§ **Problem to work on**
Copy exactly the lines from the one containing "Is the red hexagon" through the last line of the records below, including both, and leave out any pictures.

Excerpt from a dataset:
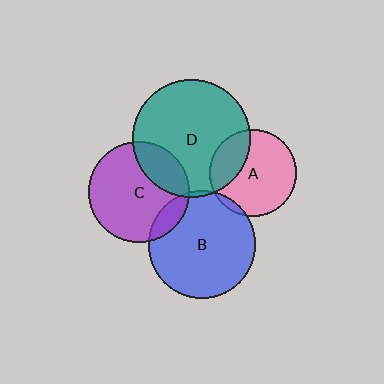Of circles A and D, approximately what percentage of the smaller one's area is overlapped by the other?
Approximately 25%.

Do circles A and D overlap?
Yes.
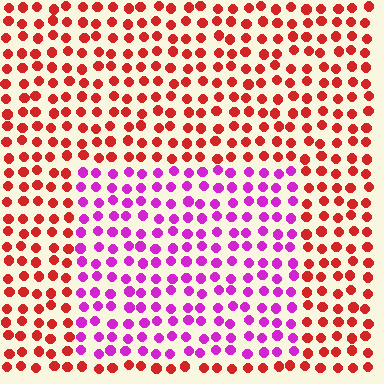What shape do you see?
I see a rectangle.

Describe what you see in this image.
The image is filled with small red elements in a uniform arrangement. A rectangle-shaped region is visible where the elements are tinted to a slightly different hue, forming a subtle color boundary.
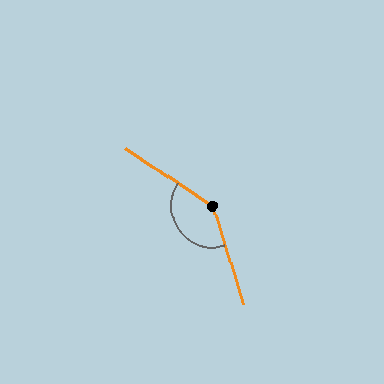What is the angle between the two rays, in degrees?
Approximately 141 degrees.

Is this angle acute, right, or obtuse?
It is obtuse.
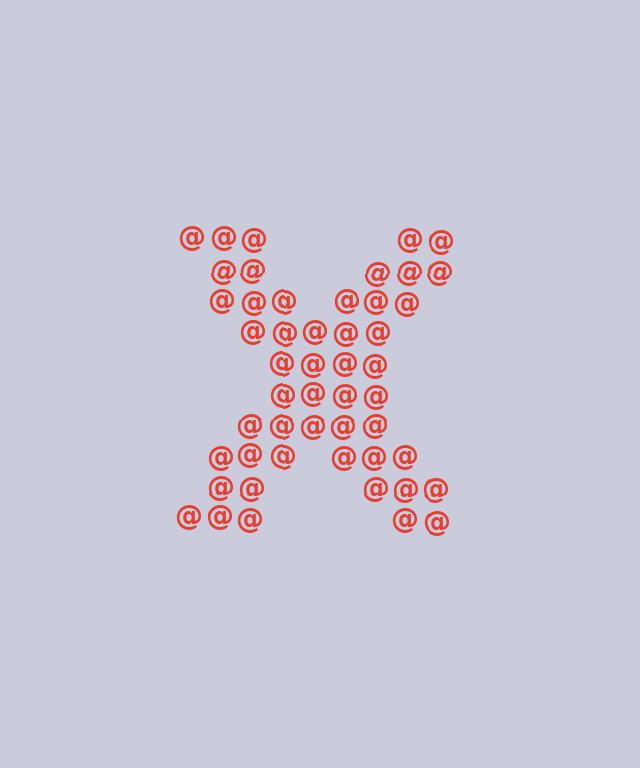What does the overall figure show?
The overall figure shows the letter X.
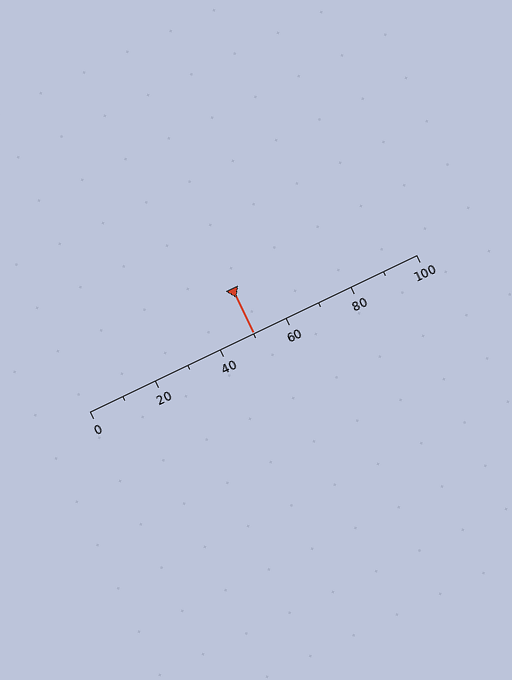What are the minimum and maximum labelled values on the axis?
The axis runs from 0 to 100.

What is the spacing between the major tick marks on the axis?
The major ticks are spaced 20 apart.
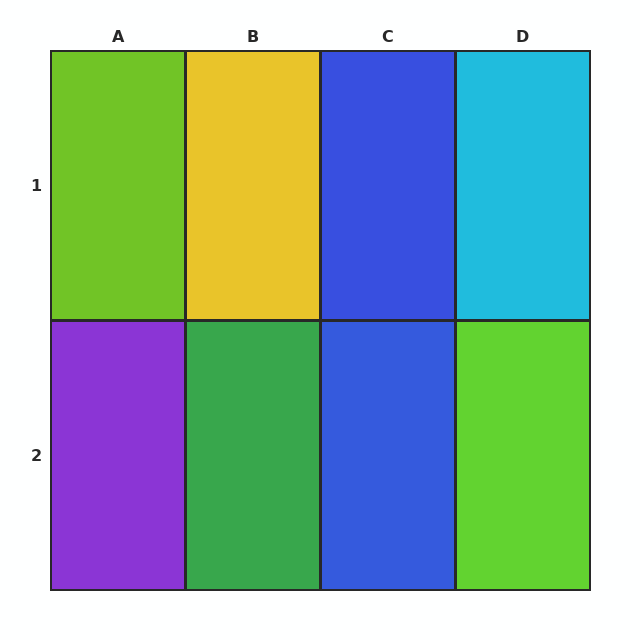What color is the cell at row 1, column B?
Yellow.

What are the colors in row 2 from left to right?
Purple, green, blue, lime.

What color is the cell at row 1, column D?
Cyan.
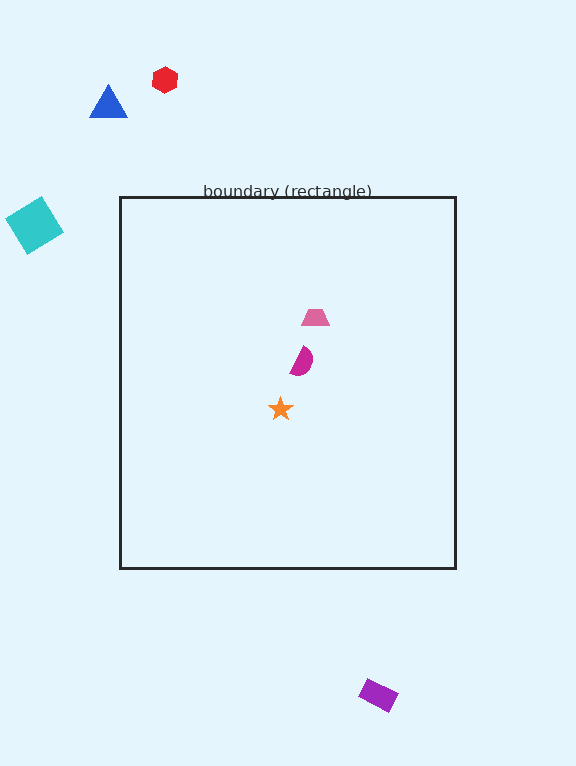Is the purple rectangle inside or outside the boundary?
Outside.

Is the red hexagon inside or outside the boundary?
Outside.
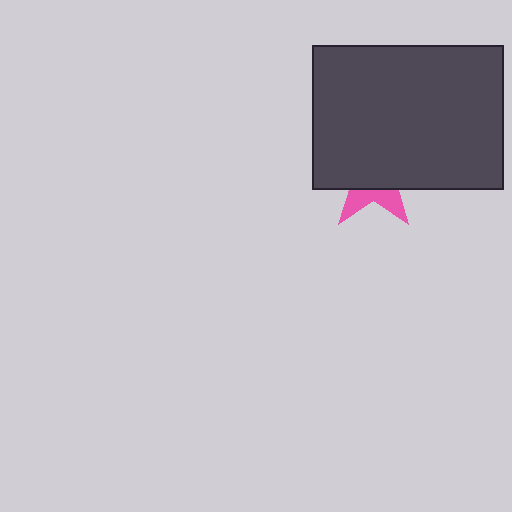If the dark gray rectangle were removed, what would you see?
You would see the complete pink star.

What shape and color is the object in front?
The object in front is a dark gray rectangle.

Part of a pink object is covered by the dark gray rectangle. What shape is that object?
It is a star.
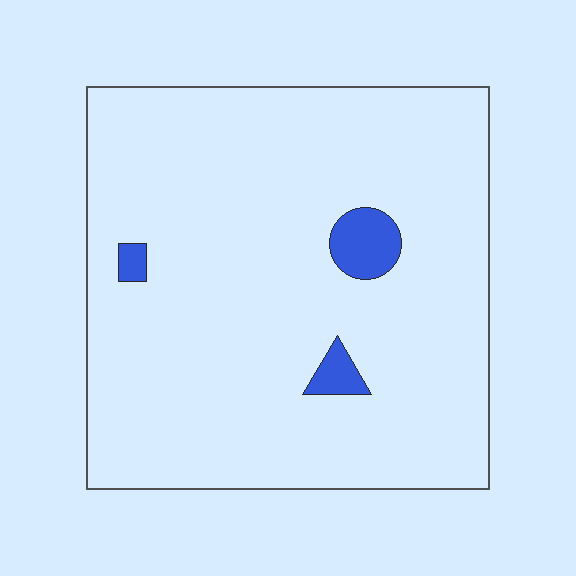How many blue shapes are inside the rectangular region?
3.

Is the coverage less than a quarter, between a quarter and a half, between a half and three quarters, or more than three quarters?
Less than a quarter.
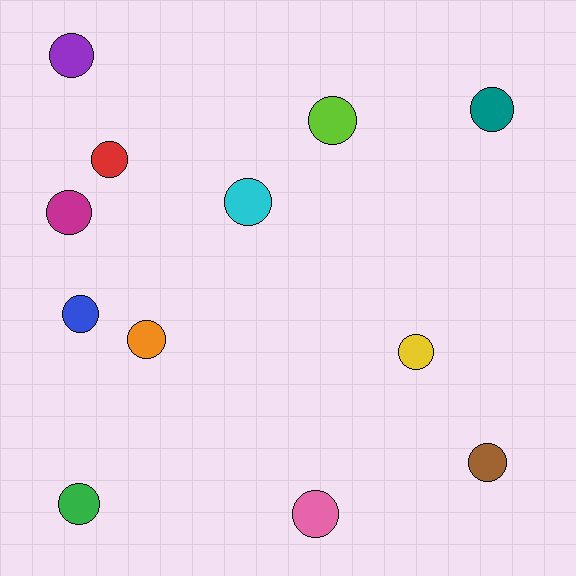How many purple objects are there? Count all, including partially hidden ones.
There is 1 purple object.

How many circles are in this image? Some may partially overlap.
There are 12 circles.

§ **Exercise response**
Is the red hexagon inside or outside the boundary?
Outside.
If the dark gray rectangle were removed, what would you see?
You would see the complete pink star.

What shape and color is the object in front?
The object in front is a dark gray rectangle.

Part of a pink object is covered by the dark gray rectangle. What shape is that object?
It is a star.
How many blue shapes are inside the rectangular region?
3.

Is the coverage less than a quarter, between a quarter and a half, between a half and three quarters, or more than three quarters?
Less than a quarter.
How many purple objects are there? Count all, including partially hidden ones.
There is 1 purple object.

How many circles are in this image? Some may partially overlap.
There are 12 circles.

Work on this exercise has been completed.